◆ **SUPPLIED DATA**
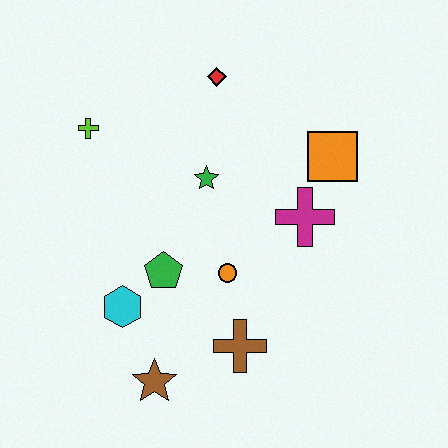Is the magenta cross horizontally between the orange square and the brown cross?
Yes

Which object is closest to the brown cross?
The orange circle is closest to the brown cross.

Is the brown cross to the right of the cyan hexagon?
Yes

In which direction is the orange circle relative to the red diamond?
The orange circle is below the red diamond.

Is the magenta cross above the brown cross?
Yes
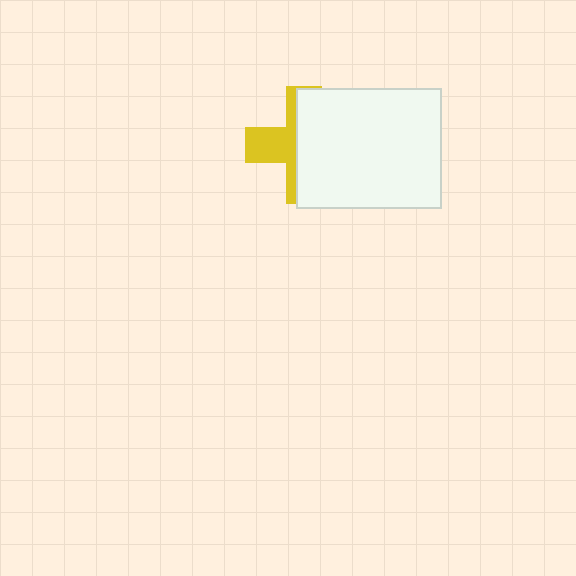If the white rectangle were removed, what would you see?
You would see the complete yellow cross.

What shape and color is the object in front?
The object in front is a white rectangle.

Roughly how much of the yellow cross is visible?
A small part of it is visible (roughly 37%).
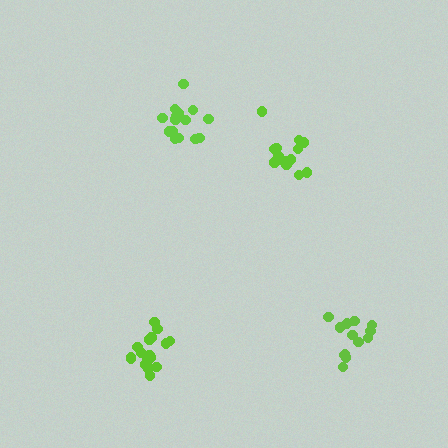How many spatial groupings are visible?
There are 4 spatial groupings.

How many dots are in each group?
Group 1: 18 dots, Group 2: 15 dots, Group 3: 13 dots, Group 4: 14 dots (60 total).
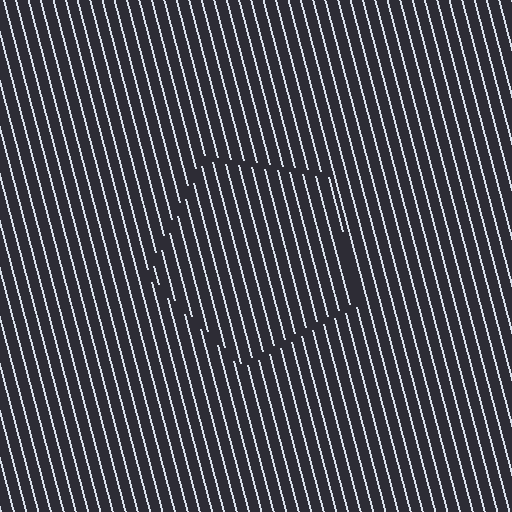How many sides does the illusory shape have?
5 sides — the line-ends trace a pentagon.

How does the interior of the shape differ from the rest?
The interior of the shape contains the same grating, shifted by half a period — the contour is defined by the phase discontinuity where line-ends from the inner and outer gratings abut.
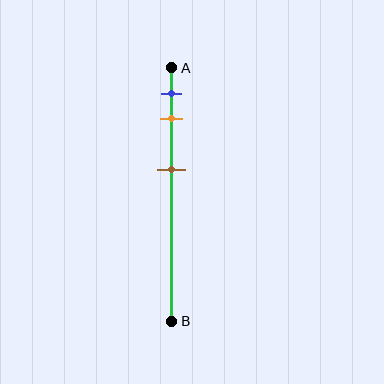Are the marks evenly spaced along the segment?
No, the marks are not evenly spaced.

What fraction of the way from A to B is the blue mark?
The blue mark is approximately 10% (0.1) of the way from A to B.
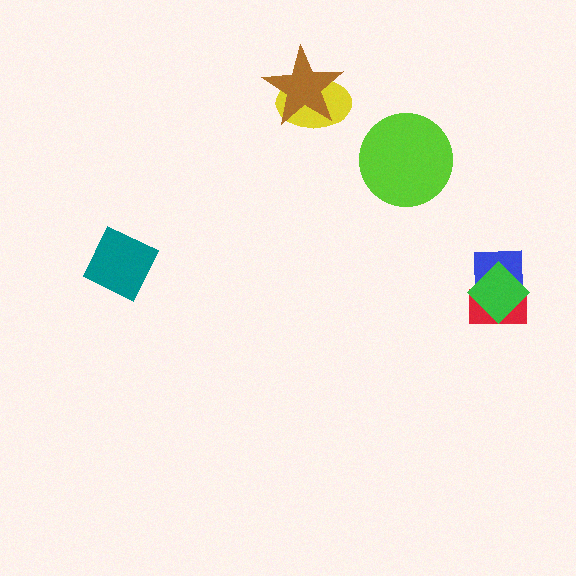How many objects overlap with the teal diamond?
0 objects overlap with the teal diamond.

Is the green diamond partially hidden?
No, no other shape covers it.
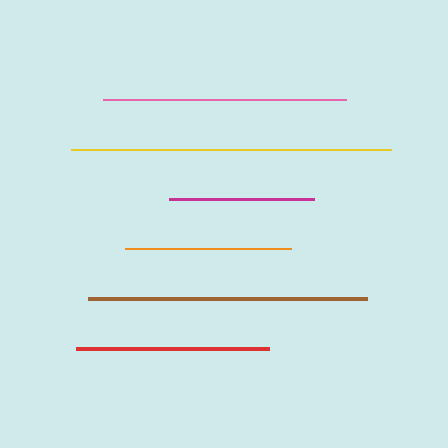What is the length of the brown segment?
The brown segment is approximately 279 pixels long.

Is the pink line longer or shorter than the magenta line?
The pink line is longer than the magenta line.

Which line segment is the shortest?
The magenta line is the shortest at approximately 145 pixels.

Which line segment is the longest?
The yellow line is the longest at approximately 321 pixels.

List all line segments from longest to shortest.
From longest to shortest: yellow, brown, pink, red, orange, magenta.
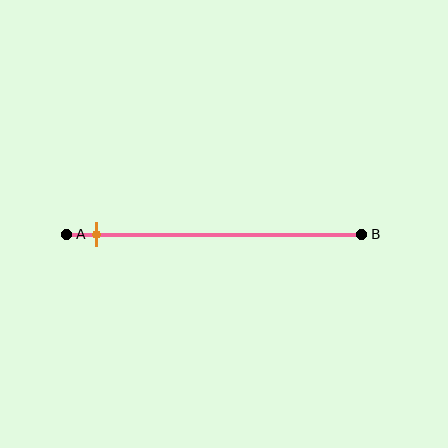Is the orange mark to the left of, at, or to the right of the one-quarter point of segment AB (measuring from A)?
The orange mark is to the left of the one-quarter point of segment AB.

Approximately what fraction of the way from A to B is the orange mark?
The orange mark is approximately 10% of the way from A to B.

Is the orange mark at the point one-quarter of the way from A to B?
No, the mark is at about 10% from A, not at the 25% one-quarter point.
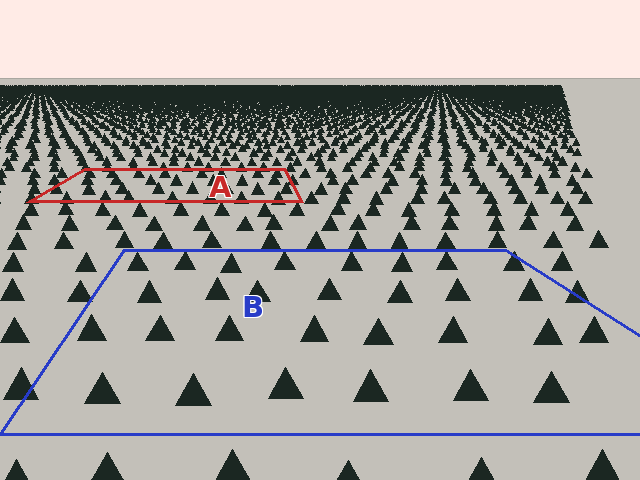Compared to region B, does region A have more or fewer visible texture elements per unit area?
Region A has more texture elements per unit area — they are packed more densely because it is farther away.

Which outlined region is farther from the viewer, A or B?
Region A is farther from the viewer — the texture elements inside it appear smaller and more densely packed.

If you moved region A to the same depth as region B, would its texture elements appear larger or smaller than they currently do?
They would appear larger. At a closer depth, the same texture elements are projected at a bigger on-screen size.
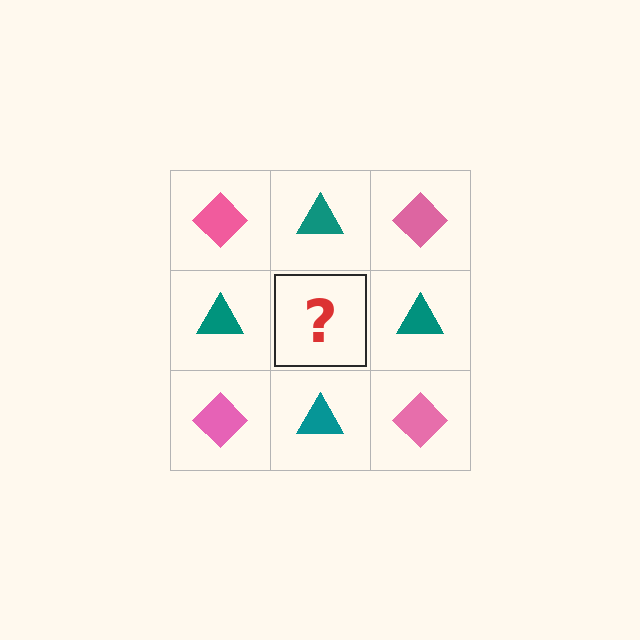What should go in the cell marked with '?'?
The missing cell should contain a pink diamond.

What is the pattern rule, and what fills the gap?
The rule is that it alternates pink diamond and teal triangle in a checkerboard pattern. The gap should be filled with a pink diamond.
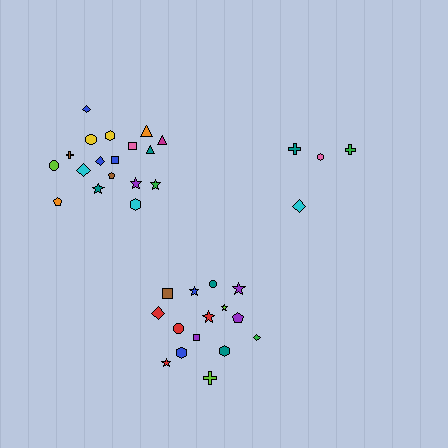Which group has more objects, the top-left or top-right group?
The top-left group.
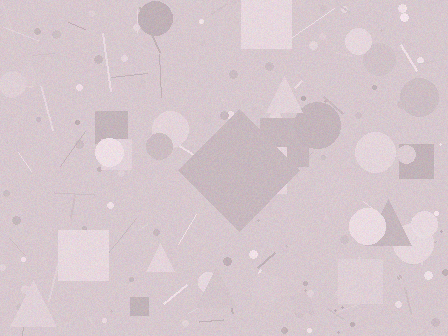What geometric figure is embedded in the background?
A diamond is embedded in the background.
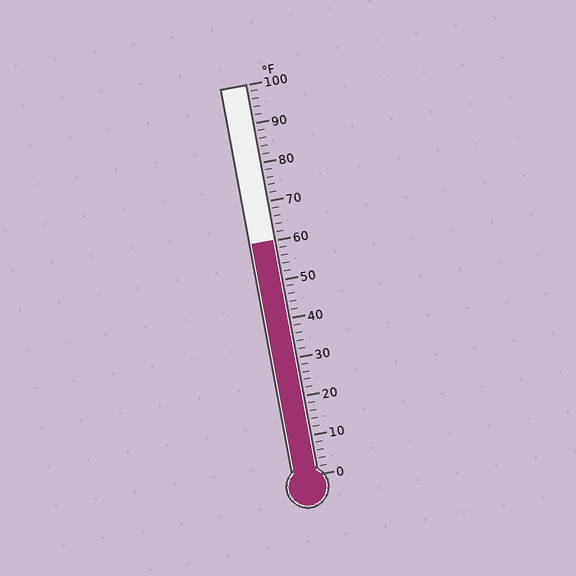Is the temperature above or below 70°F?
The temperature is below 70°F.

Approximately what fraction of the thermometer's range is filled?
The thermometer is filled to approximately 60% of its range.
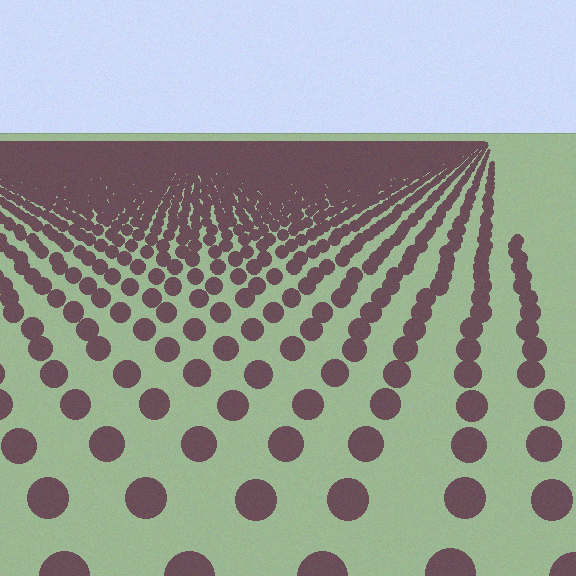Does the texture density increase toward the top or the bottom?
Density increases toward the top.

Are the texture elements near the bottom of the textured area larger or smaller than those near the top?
Larger. Near the bottom, elements are closer to the viewer and appear at a bigger on-screen size.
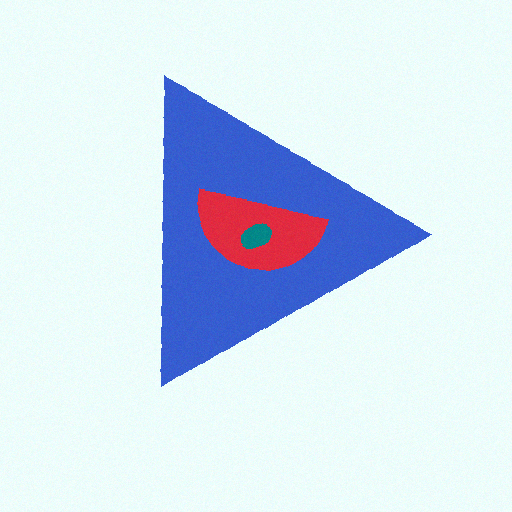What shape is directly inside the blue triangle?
The red semicircle.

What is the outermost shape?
The blue triangle.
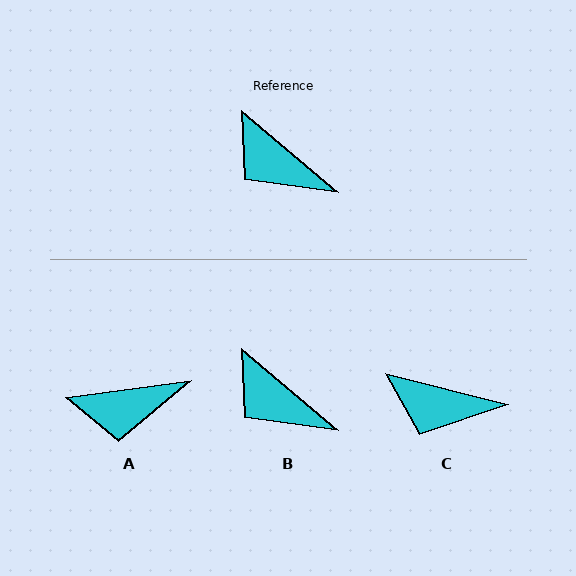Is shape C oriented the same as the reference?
No, it is off by about 26 degrees.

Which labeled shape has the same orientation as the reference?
B.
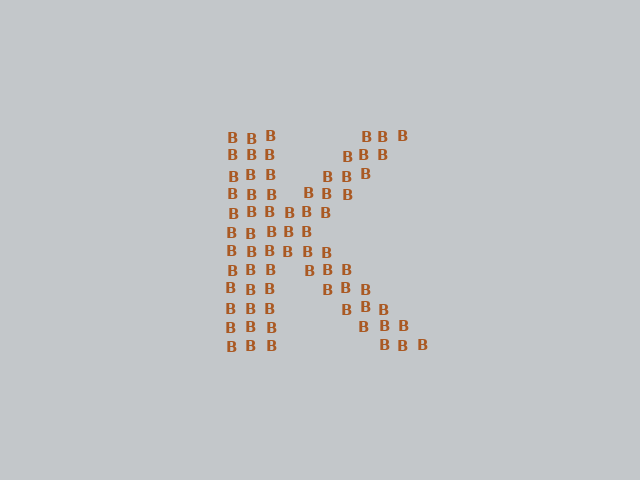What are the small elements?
The small elements are letter B's.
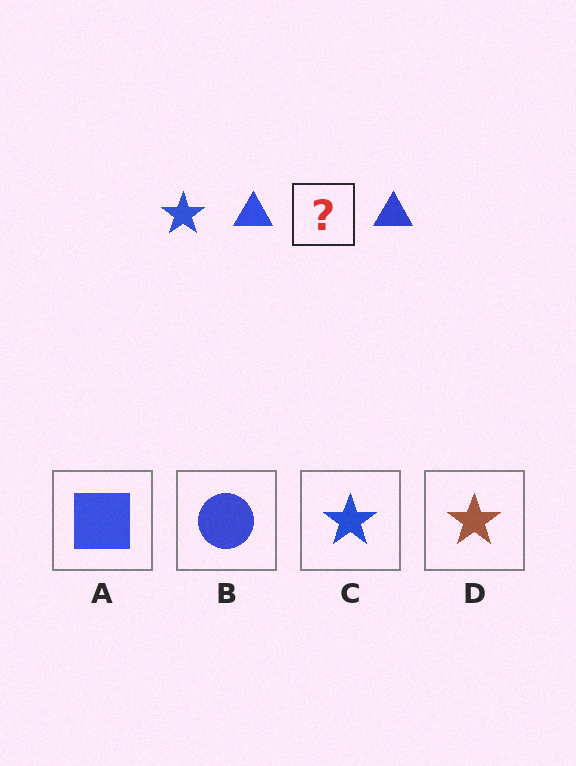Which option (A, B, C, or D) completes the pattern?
C.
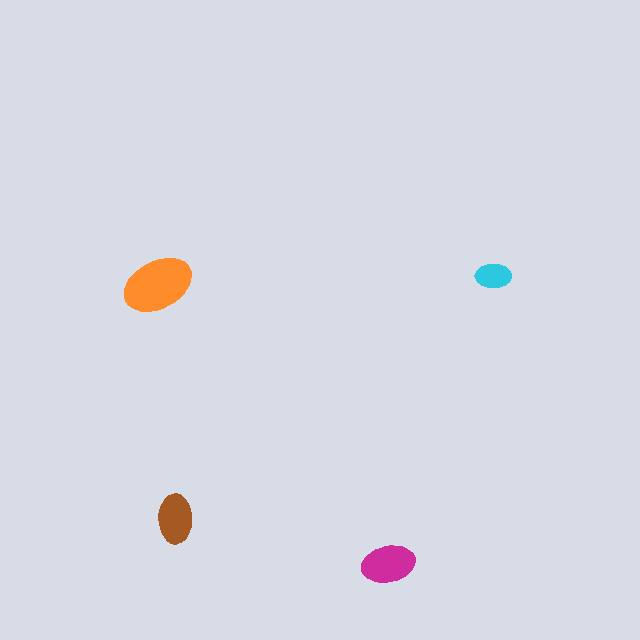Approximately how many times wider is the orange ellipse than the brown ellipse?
About 2 times wider.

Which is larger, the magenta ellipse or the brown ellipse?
The magenta one.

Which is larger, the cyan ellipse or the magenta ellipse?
The magenta one.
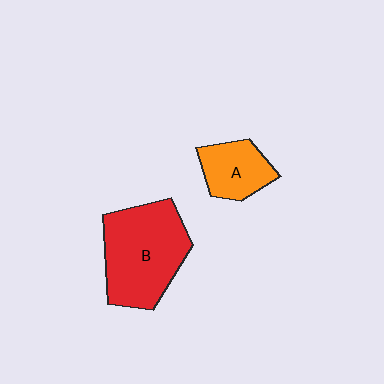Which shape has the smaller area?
Shape A (orange).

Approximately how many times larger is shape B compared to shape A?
Approximately 2.1 times.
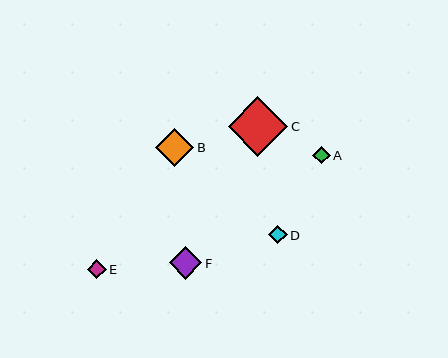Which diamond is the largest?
Diamond C is the largest with a size of approximately 60 pixels.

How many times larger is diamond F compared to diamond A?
Diamond F is approximately 1.9 times the size of diamond A.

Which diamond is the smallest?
Diamond A is the smallest with a size of approximately 17 pixels.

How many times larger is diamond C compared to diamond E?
Diamond C is approximately 3.1 times the size of diamond E.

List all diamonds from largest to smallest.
From largest to smallest: C, B, F, E, D, A.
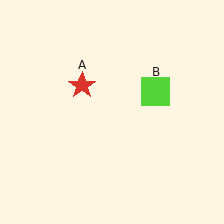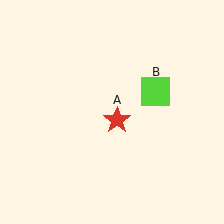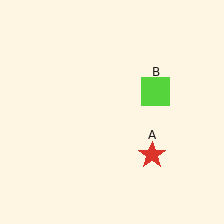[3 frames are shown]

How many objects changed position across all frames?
1 object changed position: red star (object A).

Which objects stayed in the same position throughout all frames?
Lime square (object B) remained stationary.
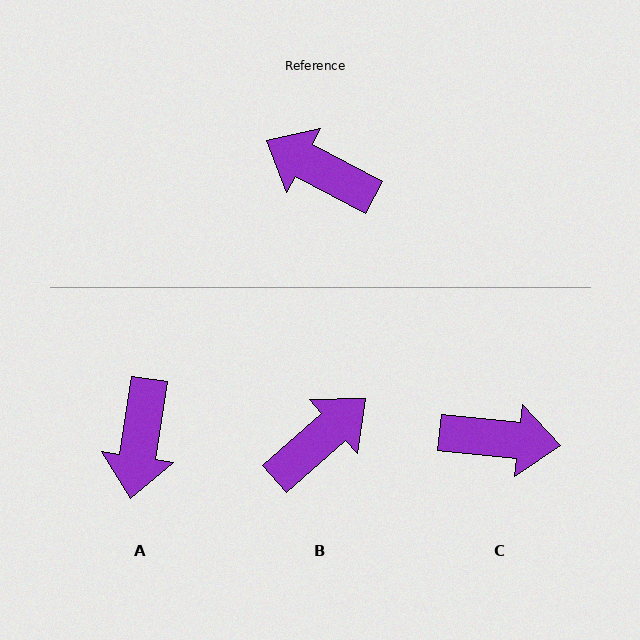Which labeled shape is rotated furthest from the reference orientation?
C, about 158 degrees away.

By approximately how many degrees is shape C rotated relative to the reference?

◆ **EXERCISE PROMPT**
Leave the pictures out and print the records above exactly as they stand.

◆ **EXERCISE RESULT**
Is the magenta cross horizontally between the orange square and the brown cross?
Yes

Which object is closest to the brown cross?
The orange circle is closest to the brown cross.

Is the brown cross to the right of the cyan hexagon?
Yes

In which direction is the orange circle relative to the red diamond?
The orange circle is below the red diamond.

Is the magenta cross above the brown cross?
Yes
If the white rectangle were removed, what would you see?
You would see the complete yellow cross.

What shape and color is the object in front?
The object in front is a white rectangle.

Roughly how much of the yellow cross is visible?
A small part of it is visible (roughly 37%).
How many spatial groupings are visible?
There are 4 spatial groupings.

How many dots are in each group?
Group 1: 18 dots, Group 2: 15 dots, Group 3: 13 dots, Group 4: 14 dots (60 total).
How many sides does the illusory shape have?
5 sides — the line-ends trace a pentagon.

How does the interior of the shape differ from the rest?
The interior of the shape contains the same grating, shifted by half a period — the contour is defined by the phase discontinuity where line-ends from the inner and outer gratings abut.
Are the marks evenly spaced along the segment?
No, the marks are not evenly spaced.

What fraction of the way from A to B is the blue mark?
The blue mark is approximately 10% (0.1) of the way from A to B.
How many objects overlap with the teal diamond?
0 objects overlap with the teal diamond.

Is the green diamond partially hidden?
No, no other shape covers it.
What is the length of the brown segment?
The brown segment is approximately 279 pixels long.

Is the pink line longer or shorter than the magenta line?
The pink line is longer than the magenta line.

Which line segment is the shortest?
The magenta line is the shortest at approximately 145 pixels.

Which line segment is the longest?
The yellow line is the longest at approximately 321 pixels.

List all line segments from longest to shortest.
From longest to shortest: yellow, brown, pink, red, orange, magenta.
Is the orange mark to the left of, at, or to the right of the one-quarter point of segment AB (measuring from A)?
The orange mark is to the left of the one-quarter point of segment AB.

Approximately what fraction of the way from A to B is the orange mark?
The orange mark is approximately 10% of the way from A to B.

Is the orange mark at the point one-quarter of the way from A to B?
No, the mark is at about 10% from A, not at the 25% one-quarter point.
Compared to region B, does region A have more or fewer visible texture elements per unit area?
Region A has more texture elements per unit area — they are packed more densely because it is farther away.

Which outlined region is farther from the viewer, A or B?
Region A is farther from the viewer — the texture elements inside it appear smaller and more densely packed.

If you moved region A to the same depth as region B, would its texture elements appear larger or smaller than they currently do?
They would appear larger. At a closer depth, the same texture elements are projected at a bigger on-screen size.
What should go in the cell marked with '?'?
The missing cell should contain a pink diamond.

What is the pattern rule, and what fills the gap?
The rule is that it alternates pink diamond and teal triangle in a checkerboard pattern. The gap should be filled with a pink diamond.
Which group has more objects, the top-left or top-right group?
The top-left group.
What geometric figure is embedded in the background?
A diamond is embedded in the background.
Is the temperature above or below 70°F?
The temperature is below 70°F.

Approximately what fraction of the thermometer's range is filled?
The thermometer is filled to approximately 60% of its range.
Does the texture density increase toward the top or the bottom?
Density increases toward the top.

Are the texture elements near the bottom of the textured area larger or smaller than those near the top?
Larger. Near the bottom, elements are closer to the viewer and appear at a bigger on-screen size.
What shape is directly inside the blue triangle?
The red semicircle.

What is the outermost shape?
The blue triangle.
Is shape C oriented the same as the reference?
No, it is off by about 26 degrees.

Which labeled shape has the same orientation as the reference?
B.
What are the small elements?
The small elements are letter B's.
Which option (A, B, C, or D) completes the pattern?
C.
Approximately how many times wider is the orange ellipse than the brown ellipse?
About 2 times wider.

Which is larger, the magenta ellipse or the brown ellipse?
The magenta one.

Which is larger, the cyan ellipse or the magenta ellipse?
The magenta one.
Which shape has the smaller area?
Shape A (orange).

Approximately how many times larger is shape B compared to shape A?
Approximately 2.1 times.
Which diamond is the largest?
Diamond C is the largest with a size of approximately 60 pixels.

How many times larger is diamond F compared to diamond A?
Diamond F is approximately 1.9 times the size of diamond A.

Which diamond is the smallest?
Diamond A is the smallest with a size of approximately 17 pixels.

How many times larger is diamond C compared to diamond E?
Diamond C is approximately 3.1 times the size of diamond E.

List all diamonds from largest to smallest.
From largest to smallest: C, B, F, E, D, A.
[3 frames are shown]

How many objects changed position across all frames?
1 object changed position: red star (object A).

Which objects stayed in the same position throughout all frames?
Lime square (object B) remained stationary.
Which labeled shape is rotated furthest from the reference orientation?
C, about 158 degrees away.

By approximately how many degrees is shape C rotated relative to the reference?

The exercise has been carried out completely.